» **Generated geometry question items**
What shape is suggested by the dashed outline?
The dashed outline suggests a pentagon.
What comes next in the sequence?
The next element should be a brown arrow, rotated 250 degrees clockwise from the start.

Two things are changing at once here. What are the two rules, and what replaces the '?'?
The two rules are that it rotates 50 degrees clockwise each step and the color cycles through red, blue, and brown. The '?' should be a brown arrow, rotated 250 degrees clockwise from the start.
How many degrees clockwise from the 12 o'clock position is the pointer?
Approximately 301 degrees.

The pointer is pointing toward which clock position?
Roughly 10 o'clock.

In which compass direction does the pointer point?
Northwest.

==

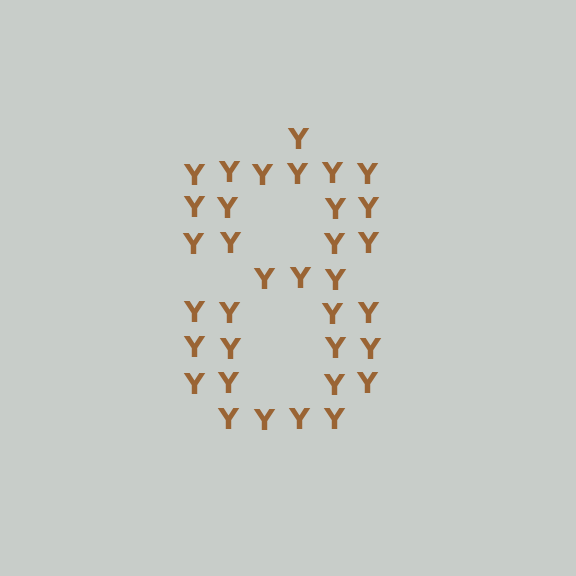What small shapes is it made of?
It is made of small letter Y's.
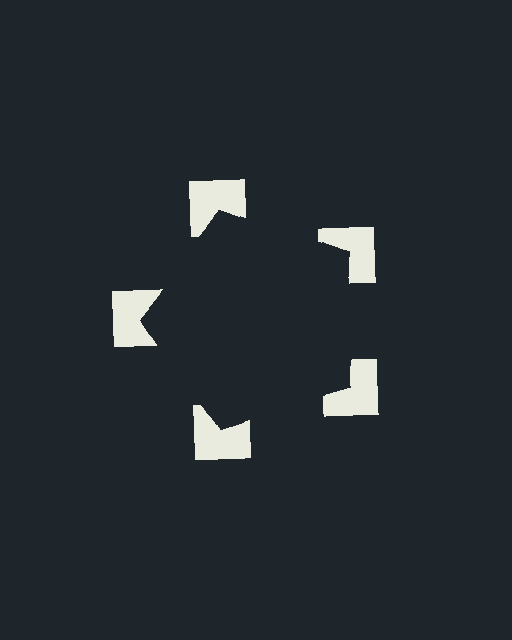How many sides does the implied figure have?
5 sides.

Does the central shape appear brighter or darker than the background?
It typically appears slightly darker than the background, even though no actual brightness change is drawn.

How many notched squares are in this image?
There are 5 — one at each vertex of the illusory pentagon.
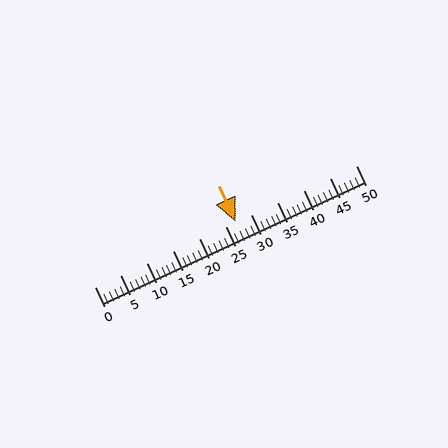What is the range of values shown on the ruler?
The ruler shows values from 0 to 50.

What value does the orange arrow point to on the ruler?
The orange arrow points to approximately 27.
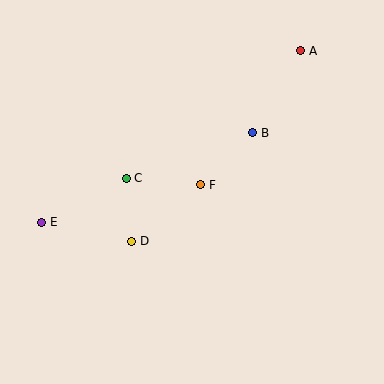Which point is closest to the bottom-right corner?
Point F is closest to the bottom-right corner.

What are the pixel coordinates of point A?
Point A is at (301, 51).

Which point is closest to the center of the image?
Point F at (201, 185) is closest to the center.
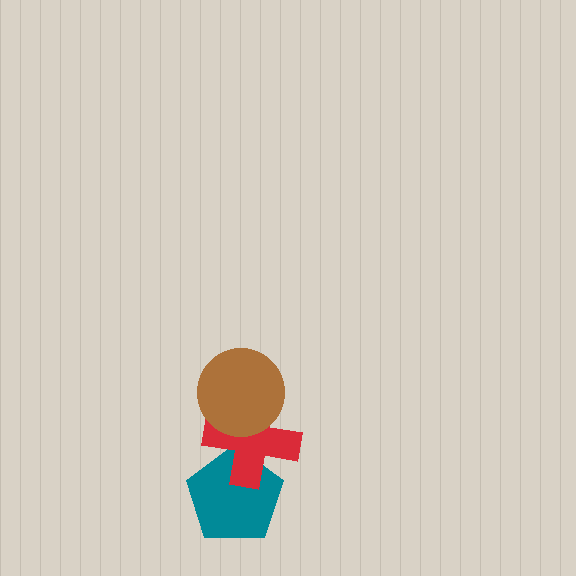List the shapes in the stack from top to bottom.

==

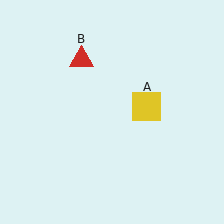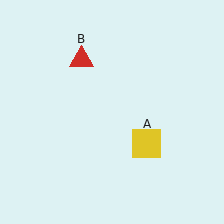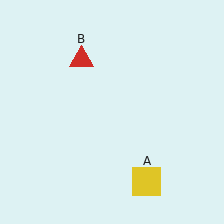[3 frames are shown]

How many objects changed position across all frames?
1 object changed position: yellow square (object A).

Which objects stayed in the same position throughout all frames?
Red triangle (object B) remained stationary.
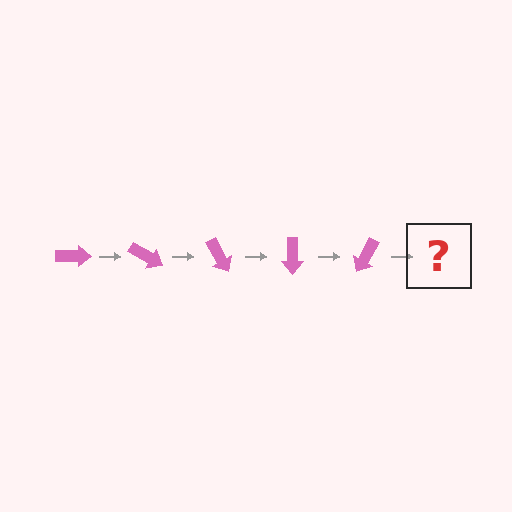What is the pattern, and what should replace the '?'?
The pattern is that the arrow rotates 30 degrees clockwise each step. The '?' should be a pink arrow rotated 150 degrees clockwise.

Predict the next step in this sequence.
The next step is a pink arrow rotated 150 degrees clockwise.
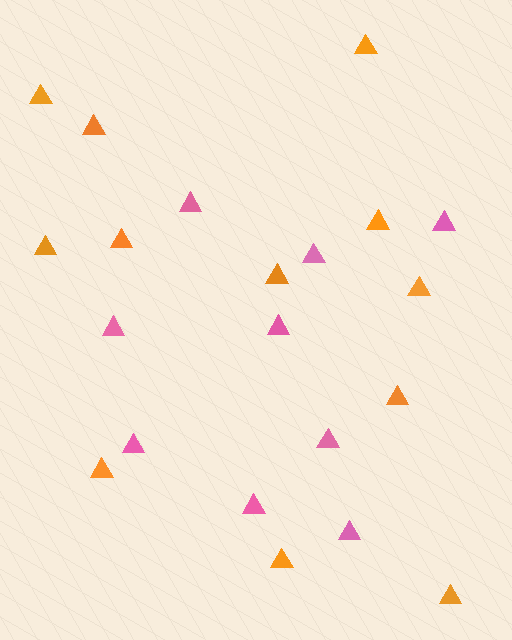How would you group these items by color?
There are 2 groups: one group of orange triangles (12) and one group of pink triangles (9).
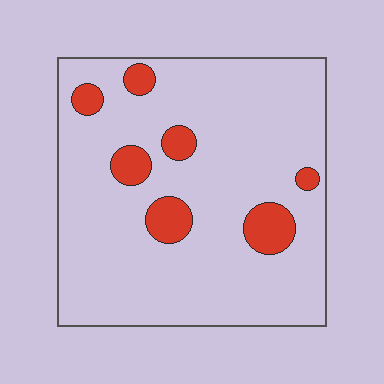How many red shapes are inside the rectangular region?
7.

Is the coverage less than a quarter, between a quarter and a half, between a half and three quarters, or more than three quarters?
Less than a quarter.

» **Aim of the exercise**
Exclude any pictures, and restate word for word the lines from the one containing "How many notched squares are in this image?" through the one containing "List the shapes", both included.

» **Result below**
How many notched squares are in this image?
There are 5 — one at each vertex of the illusory pentagon.
What is the range of values shown on the ruler?
The ruler shows values from 0 to 50.

What value does the orange arrow point to on the ruler?
The orange arrow points to approximately 27.
Which point is closest to the bottom-right corner?
Point F is closest to the bottom-right corner.

What are the pixel coordinates of point A?
Point A is at (301, 51).

Which point is closest to the center of the image?
Point F at (201, 185) is closest to the center.
List the shapes in the stack from top to bottom.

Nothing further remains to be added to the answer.